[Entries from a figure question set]
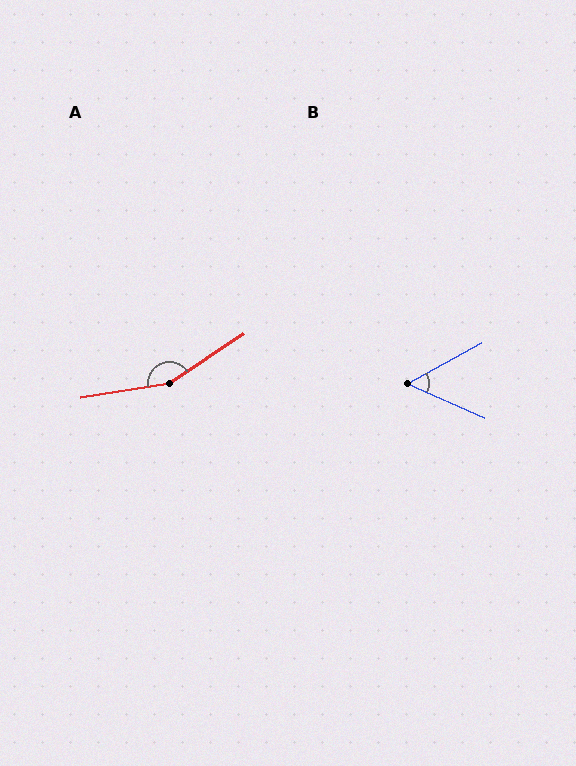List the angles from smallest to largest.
B (52°), A (156°).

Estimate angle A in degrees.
Approximately 156 degrees.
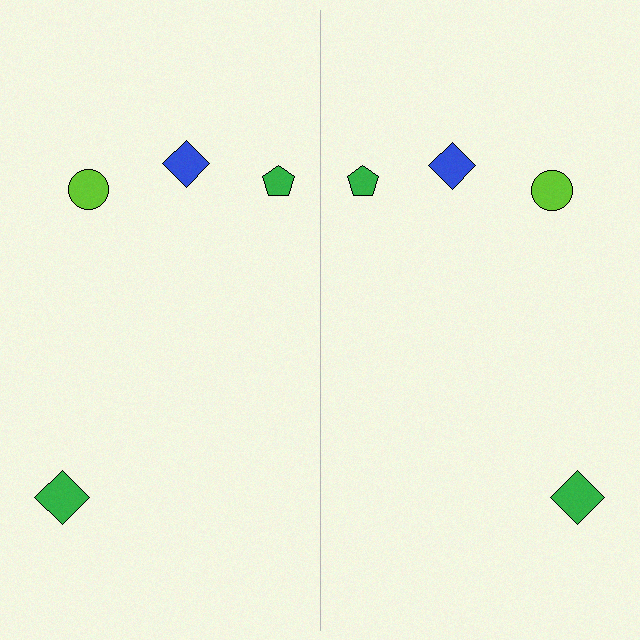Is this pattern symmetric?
Yes, this pattern has bilateral (reflection) symmetry.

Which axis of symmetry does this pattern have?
The pattern has a vertical axis of symmetry running through the center of the image.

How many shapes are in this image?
There are 8 shapes in this image.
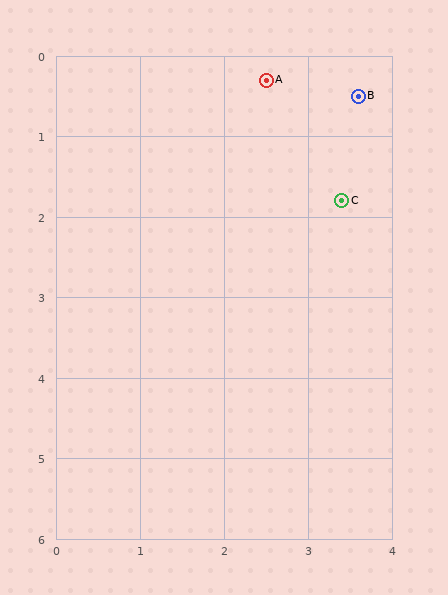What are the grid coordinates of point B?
Point B is at approximately (3.6, 0.5).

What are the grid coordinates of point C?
Point C is at approximately (3.4, 1.8).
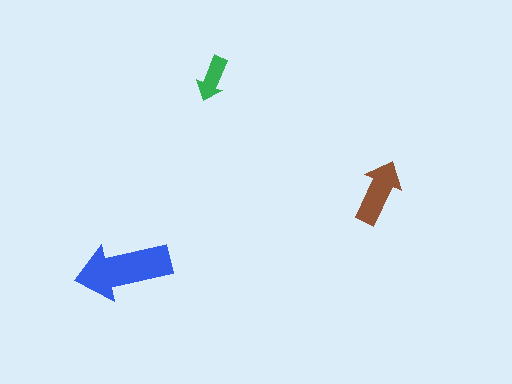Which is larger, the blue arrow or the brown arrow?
The blue one.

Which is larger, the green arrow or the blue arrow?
The blue one.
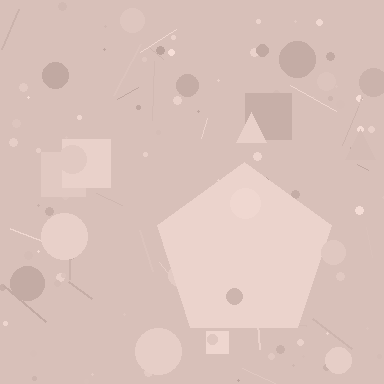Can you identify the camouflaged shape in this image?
The camouflaged shape is a pentagon.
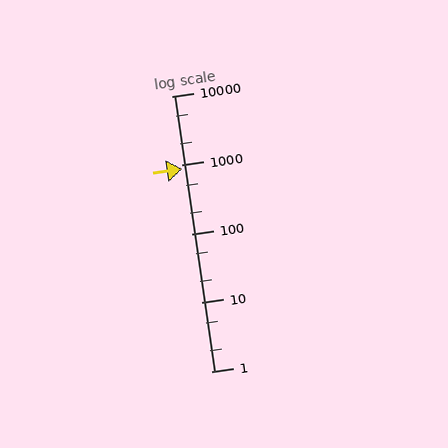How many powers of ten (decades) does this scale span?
The scale spans 4 decades, from 1 to 10000.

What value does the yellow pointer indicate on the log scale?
The pointer indicates approximately 870.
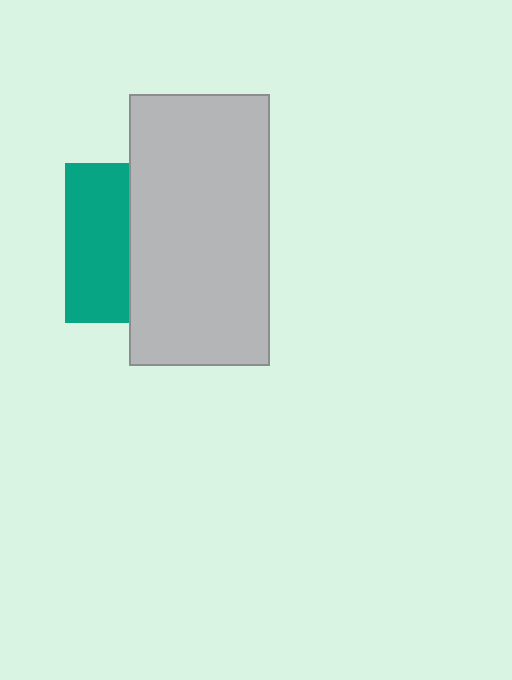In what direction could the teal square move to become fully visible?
The teal square could move left. That would shift it out from behind the light gray rectangle entirely.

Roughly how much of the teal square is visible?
A small part of it is visible (roughly 40%).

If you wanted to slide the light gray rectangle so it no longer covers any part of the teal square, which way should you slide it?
Slide it right — that is the most direct way to separate the two shapes.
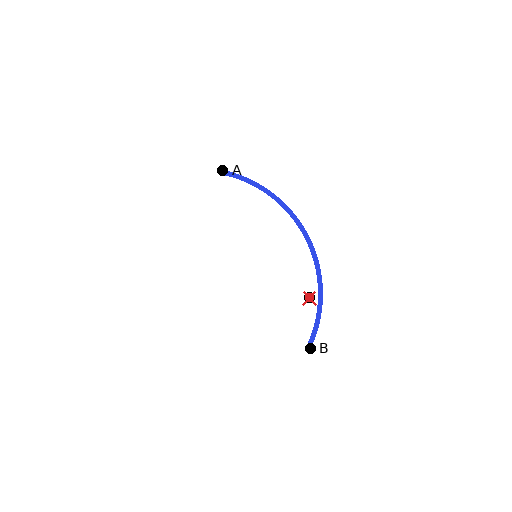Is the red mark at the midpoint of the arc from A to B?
No — the red mark does not lie on the arc at all. It sits slightly inside the curve.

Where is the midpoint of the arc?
The arc midpoint is the point on the curve farthest from the straight line joining A and B. It sits to the right of that line.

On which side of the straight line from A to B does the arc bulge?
The arc bulges to the right of the straight line connecting A and B.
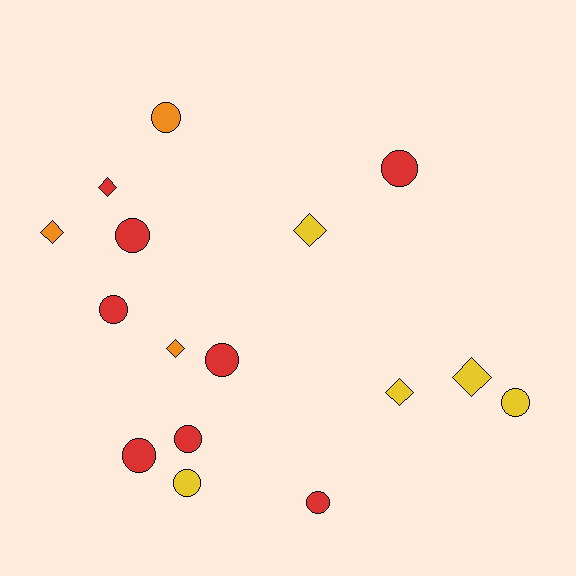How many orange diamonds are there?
There are 2 orange diamonds.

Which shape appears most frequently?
Circle, with 10 objects.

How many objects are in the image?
There are 16 objects.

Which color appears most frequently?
Red, with 8 objects.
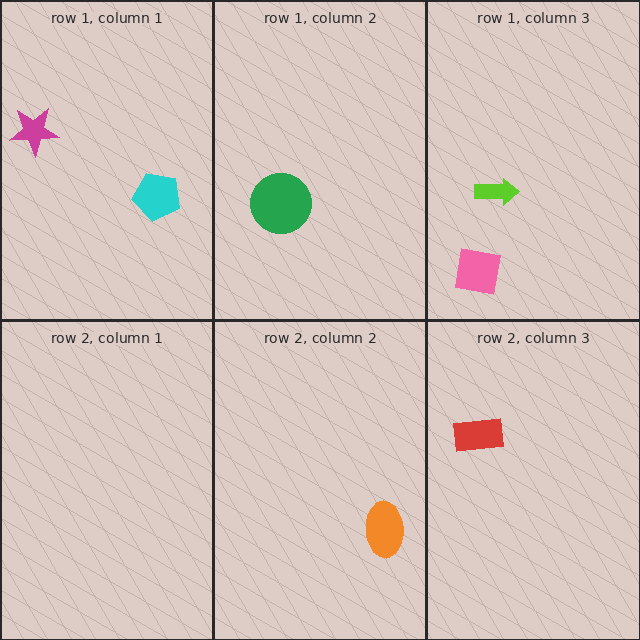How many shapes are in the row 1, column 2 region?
1.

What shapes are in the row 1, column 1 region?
The magenta star, the cyan pentagon.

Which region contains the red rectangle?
The row 2, column 3 region.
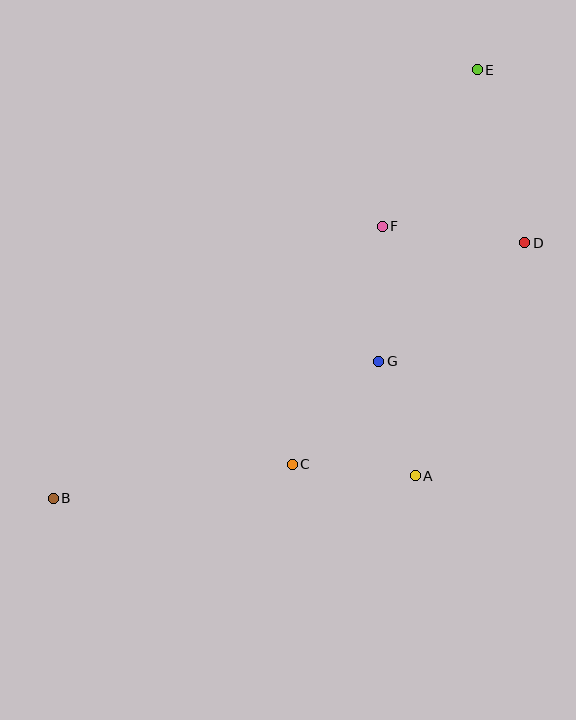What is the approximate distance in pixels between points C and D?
The distance between C and D is approximately 321 pixels.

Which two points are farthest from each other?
Points B and E are farthest from each other.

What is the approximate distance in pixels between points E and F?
The distance between E and F is approximately 183 pixels.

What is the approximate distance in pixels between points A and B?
The distance between A and B is approximately 363 pixels.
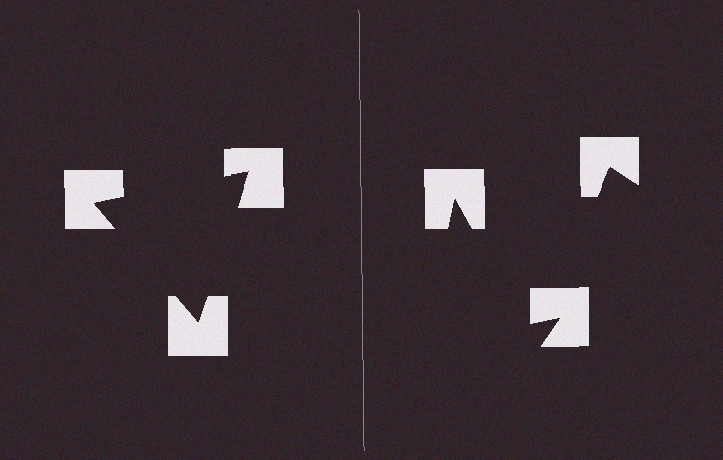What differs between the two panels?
The notched squares are positioned identically on both sides; only the wedge orientations differ. On the left they align to a triangle; on the right they are misaligned.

WRITTEN REQUEST >>
Retype every entry verbatim and exclude the pictures from the copy.

REPLY >>
List the angles from smallest to largest.
B (52°), A (156°).

Estimate angle A in degrees.
Approximately 156 degrees.
Is this pattern symmetric?
Yes, this pattern has bilateral (reflection) symmetry.

Which axis of symmetry does this pattern have?
The pattern has a vertical axis of symmetry running through the center of the image.

How many shapes are in this image?
There are 8 shapes in this image.
What are the grid coordinates of point B?
Point B is at approximately (3.6, 0.5).

What are the grid coordinates of point C?
Point C is at approximately (3.4, 1.8).
Which is larger, the blue arrow or the brown arrow?
The blue one.

Which is larger, the green arrow or the blue arrow?
The blue one.
Can you identify the camouflaged shape in this image?
The camouflaged shape is a pentagon.
How many powers of ten (decades) does this scale span?
The scale spans 4 decades, from 1 to 10000.

What value does the yellow pointer indicate on the log scale?
The pointer indicates approximately 870.
In what direction could the teal square move to become fully visible?
The teal square could move left. That would shift it out from behind the light gray rectangle entirely.

Roughly how much of the teal square is visible?
A small part of it is visible (roughly 40%).

If you wanted to slide the light gray rectangle so it no longer covers any part of the teal square, which way should you slide it?
Slide it right — that is the most direct way to separate the two shapes.
Is the red mark at the midpoint of the arc from A to B?
No — the red mark does not lie on the arc at all. It sits slightly inside the curve.

Where is the midpoint of the arc?
The arc midpoint is the point on the curve farthest from the straight line joining A and B. It sits to the right of that line.

On which side of the straight line from A to B does the arc bulge?
The arc bulges to the right of the straight line connecting A and B.
How many orange diamonds are there?
There are 2 orange diamonds.

Which shape appears most frequently?
Circle, with 10 objects.

How many objects are in the image?
There are 16 objects.

Which color appears most frequently?
Red, with 8 objects.
How many shapes are in the row 1, column 2 region?
1.

What shapes are in the row 1, column 1 region?
The magenta star, the cyan pentagon.

Which region contains the red rectangle?
The row 2, column 3 region.
What is the approximate distance in pixels between points C and D?
The distance between C and D is approximately 321 pixels.

Which two points are farthest from each other?
Points B and E are farthest from each other.

What is the approximate distance in pixels between points E and F?
The distance between E and F is approximately 183 pixels.

What is the approximate distance in pixels between points A and B?
The distance between A and B is approximately 363 pixels.
What differs between the two panels?
The notched squares are positioned identically on both sides; only the wedge orientations differ. On the left they align to a triangle; on the right they are misaligned.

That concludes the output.